* _PROBLEM TO SOLVE_: Drop the pictures and extract exactly the lines from the one that contains "What is at row 2, column B?" through the end of the material.

* _STORED ROWS_:
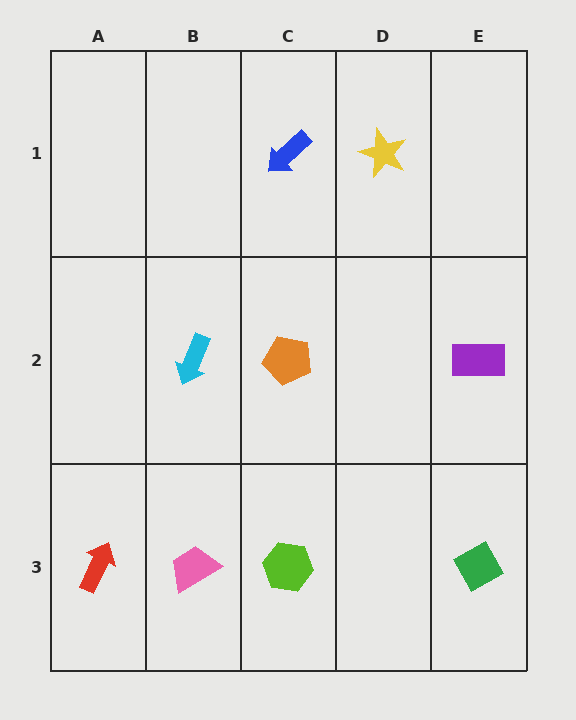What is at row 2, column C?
An orange pentagon.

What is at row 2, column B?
A cyan arrow.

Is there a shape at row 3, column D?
No, that cell is empty.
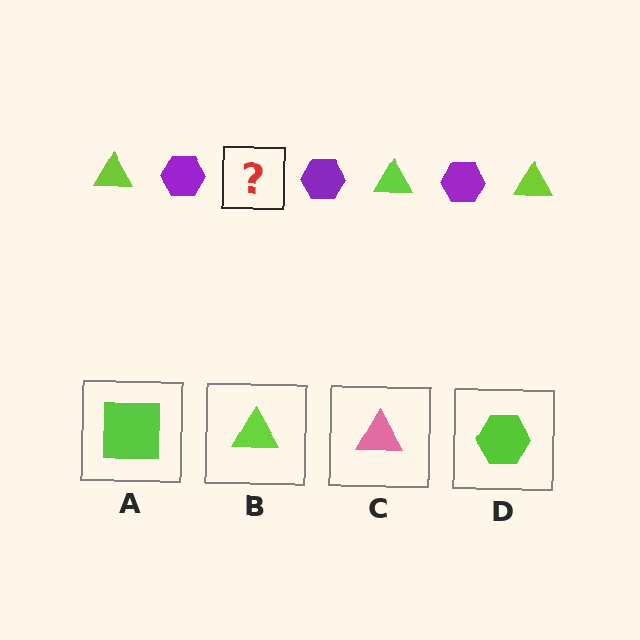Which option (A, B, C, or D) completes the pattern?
B.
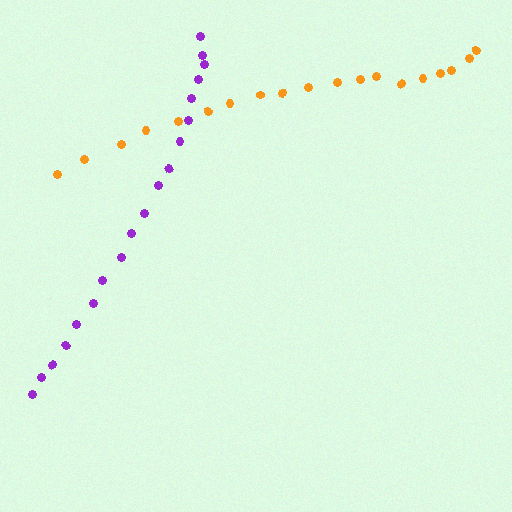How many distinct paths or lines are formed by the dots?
There are 2 distinct paths.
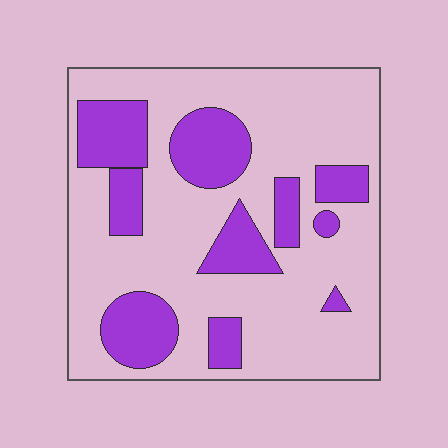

* _RESULT FOR THIS EXERCISE_:
What is at row 2, column B?
A cyan arrow.

Is there a shape at row 3, column D?
No, that cell is empty.
Which option (A, B, C, or D) completes the pattern?
B.
How many distinct paths or lines are formed by the dots?
There are 2 distinct paths.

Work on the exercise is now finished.